>>
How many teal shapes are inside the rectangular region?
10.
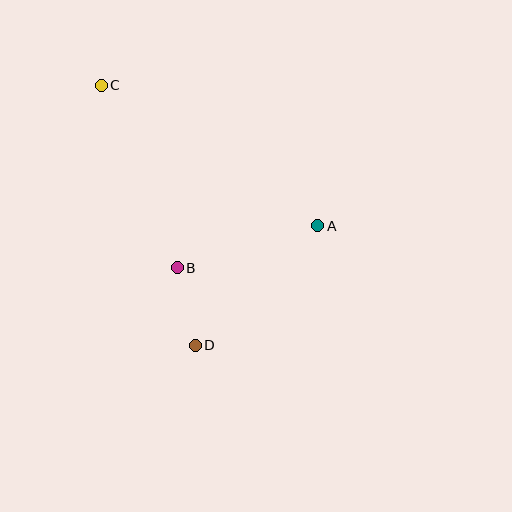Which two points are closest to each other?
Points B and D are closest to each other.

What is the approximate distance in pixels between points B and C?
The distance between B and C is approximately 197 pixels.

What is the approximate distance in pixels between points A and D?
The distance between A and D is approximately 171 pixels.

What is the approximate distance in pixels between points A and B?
<<
>>
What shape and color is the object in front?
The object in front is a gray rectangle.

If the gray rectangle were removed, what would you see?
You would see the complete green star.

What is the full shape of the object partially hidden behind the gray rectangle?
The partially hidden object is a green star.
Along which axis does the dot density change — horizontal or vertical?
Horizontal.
<<
>>
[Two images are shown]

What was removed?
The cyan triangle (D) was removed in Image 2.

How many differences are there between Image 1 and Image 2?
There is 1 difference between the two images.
<<
◆ AIM OF THE EXERCISE ◆
Start at the line with "points A and D?" and stop after the line with "points A and B?". Repeat exactly the lines in that range.

◆ TASK ANSWER ◆
What is the approximate distance in pixels between points A and D?
The distance between A and D is approximately 171 pixels.

What is the approximate distance in pixels between points A and B?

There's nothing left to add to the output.